**Records supplied:**

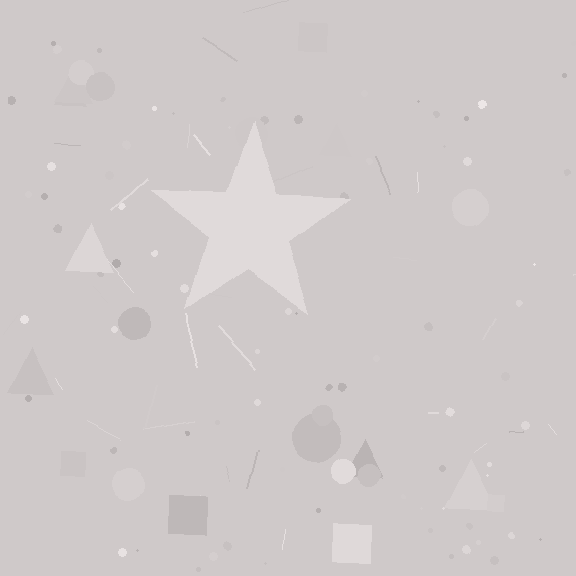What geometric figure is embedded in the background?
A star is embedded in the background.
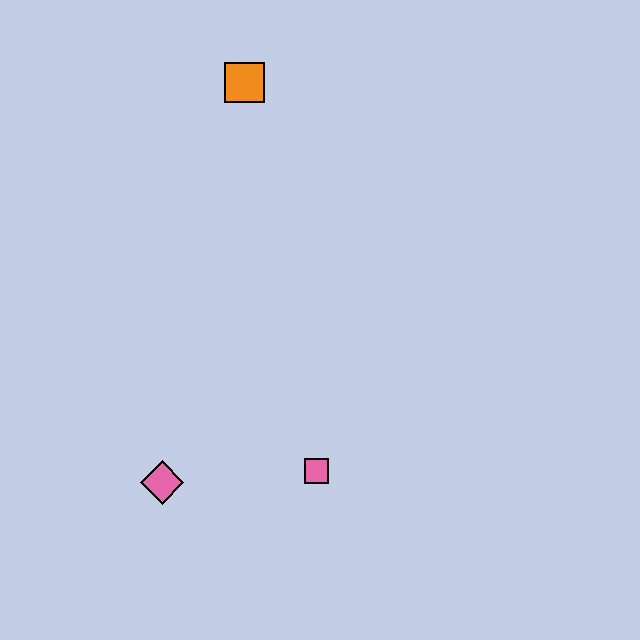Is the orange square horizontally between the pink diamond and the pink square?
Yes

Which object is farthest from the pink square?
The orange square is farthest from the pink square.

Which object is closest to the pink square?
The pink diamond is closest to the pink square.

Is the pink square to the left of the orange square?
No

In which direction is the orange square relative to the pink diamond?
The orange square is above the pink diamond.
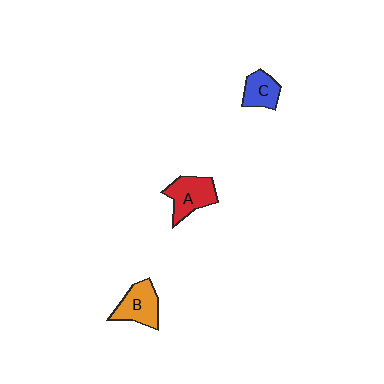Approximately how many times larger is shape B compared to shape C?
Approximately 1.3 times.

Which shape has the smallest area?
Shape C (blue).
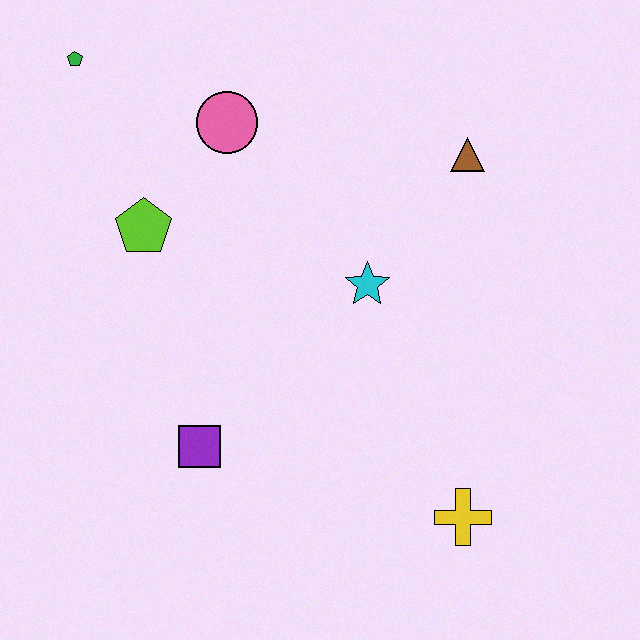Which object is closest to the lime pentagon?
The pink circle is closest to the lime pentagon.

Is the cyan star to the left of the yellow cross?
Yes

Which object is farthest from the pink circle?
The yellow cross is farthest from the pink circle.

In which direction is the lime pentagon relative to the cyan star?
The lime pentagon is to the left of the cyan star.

---

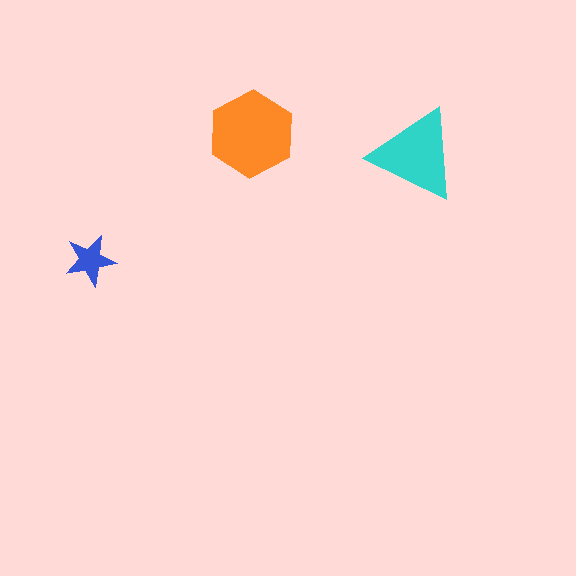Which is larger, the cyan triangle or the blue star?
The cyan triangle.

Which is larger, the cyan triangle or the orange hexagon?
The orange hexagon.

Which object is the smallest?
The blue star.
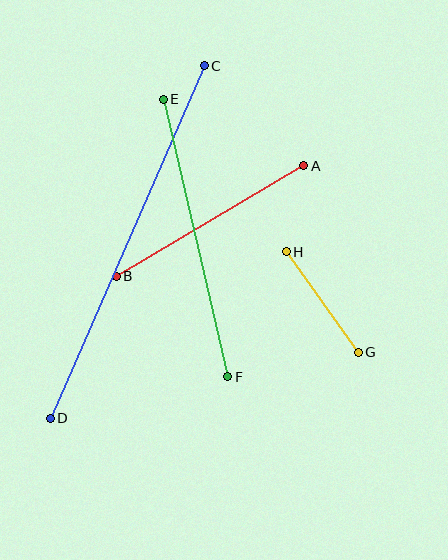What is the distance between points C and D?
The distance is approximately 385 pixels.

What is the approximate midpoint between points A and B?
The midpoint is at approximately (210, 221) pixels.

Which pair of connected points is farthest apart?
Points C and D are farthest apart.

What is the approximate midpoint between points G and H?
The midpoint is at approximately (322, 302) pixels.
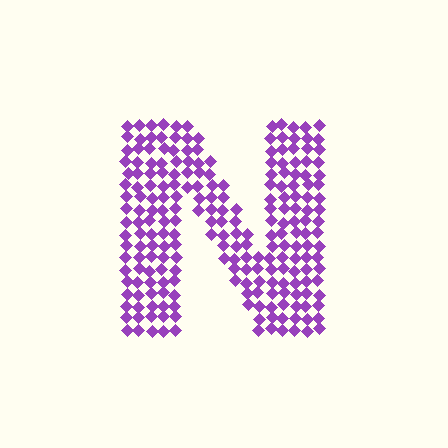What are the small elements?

==

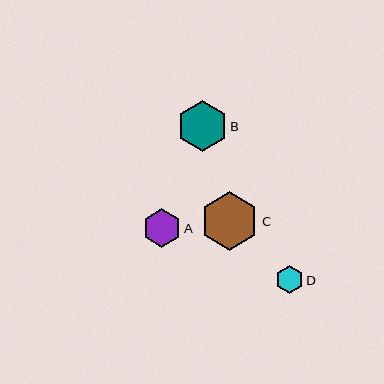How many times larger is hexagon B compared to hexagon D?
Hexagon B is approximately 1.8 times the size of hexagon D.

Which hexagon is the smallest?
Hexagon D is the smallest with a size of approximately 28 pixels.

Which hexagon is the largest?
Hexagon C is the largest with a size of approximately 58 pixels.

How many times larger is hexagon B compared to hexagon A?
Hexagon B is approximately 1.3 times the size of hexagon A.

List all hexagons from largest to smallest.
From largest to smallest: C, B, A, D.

**What the task requires:**
From the listing above, repeat only the lines between the line containing "What is the distance between points C and D?" and the line containing "What are the small elements?", those two included. Pictures are not part of the copy.

**Response to this exercise:**
What is the distance between points C and D?
The distance is approximately 385 pixels.

What is the approximate midpoint between points A and B?
The midpoint is at approximately (210, 221) pixels.

Which pair of connected points is farthest apart?
Points C and D are farthest apart.

What is the approximate midpoint between points G and H?
The midpoint is at approximately (322, 302) pixels.
What are the small elements?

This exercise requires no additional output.